Every record below should be transcribed exactly. Omit the images.

_ _ _ _

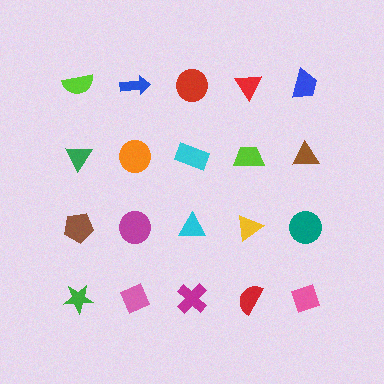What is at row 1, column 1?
A lime semicircle.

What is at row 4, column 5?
A pink diamond.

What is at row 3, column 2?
A magenta circle.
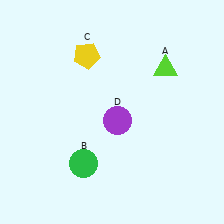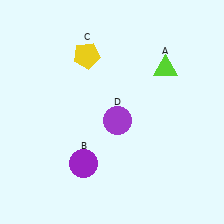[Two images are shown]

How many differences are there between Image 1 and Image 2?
There is 1 difference between the two images.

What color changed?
The circle (B) changed from green in Image 1 to purple in Image 2.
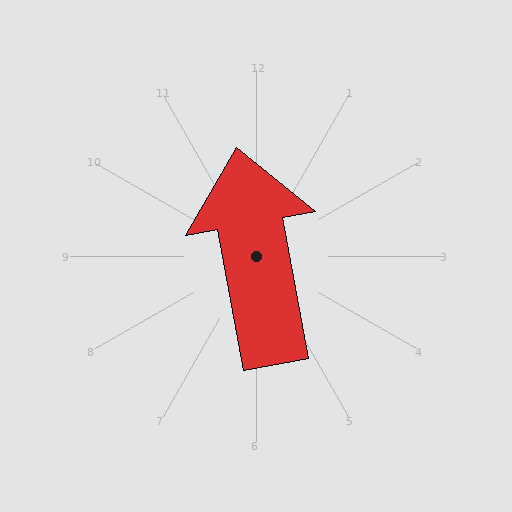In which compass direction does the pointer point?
North.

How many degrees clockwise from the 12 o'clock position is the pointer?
Approximately 350 degrees.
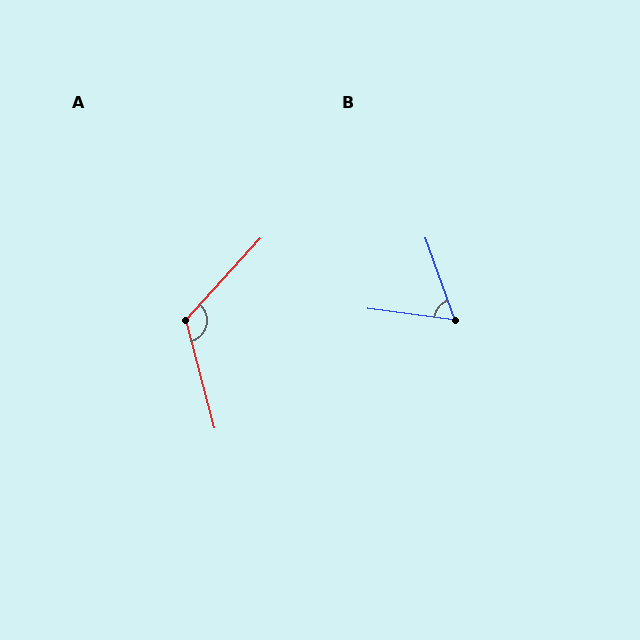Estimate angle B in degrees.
Approximately 63 degrees.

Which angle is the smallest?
B, at approximately 63 degrees.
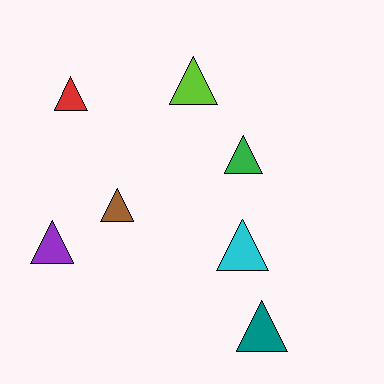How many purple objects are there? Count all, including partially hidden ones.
There is 1 purple object.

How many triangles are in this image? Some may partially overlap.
There are 7 triangles.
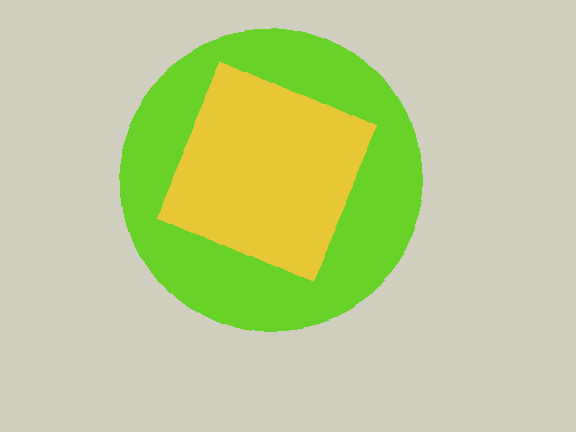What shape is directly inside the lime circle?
The yellow square.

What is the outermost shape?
The lime circle.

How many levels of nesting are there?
2.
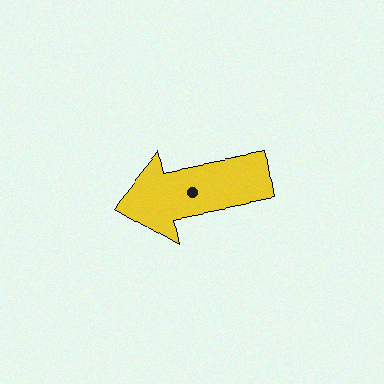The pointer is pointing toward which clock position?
Roughly 9 o'clock.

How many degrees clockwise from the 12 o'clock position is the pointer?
Approximately 259 degrees.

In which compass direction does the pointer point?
West.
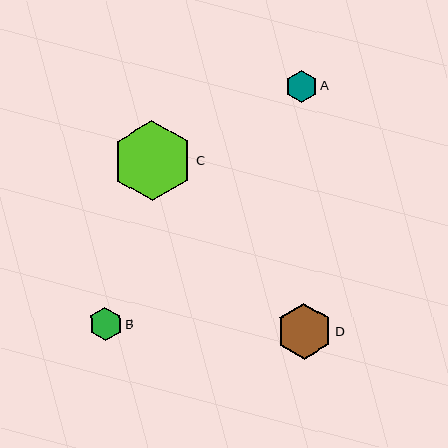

_ _ _ _

- **Task output**
What is at row 1, column 1?
A lime semicircle.

What is at row 4, column 5?
A pink diamond.

What is at row 3, column 2?
A magenta circle.
[Two images are shown]

How many differences are there between Image 1 and Image 2?
There is 1 difference between the two images.

What color changed?
The circle (B) changed from green in Image 1 to purple in Image 2.
In which compass direction does the pointer point?
North.

How many degrees clockwise from the 12 o'clock position is the pointer?
Approximately 350 degrees.
Estimate angle B in degrees.
Approximately 63 degrees.

Which angle is the smallest?
B, at approximately 63 degrees.
How many purple objects are there? Count all, including partially hidden ones.
There is 1 purple object.

How many triangles are in this image? Some may partially overlap.
There are 7 triangles.
What shape is directly inside the lime circle?
The yellow square.

What is the outermost shape?
The lime circle.

How many levels of nesting are there?
2.
The pointer is pointing toward which clock position?
Roughly 9 o'clock.

How many degrees clockwise from the 12 o'clock position is the pointer?
Approximately 259 degrees.

In which compass direction does the pointer point?
West.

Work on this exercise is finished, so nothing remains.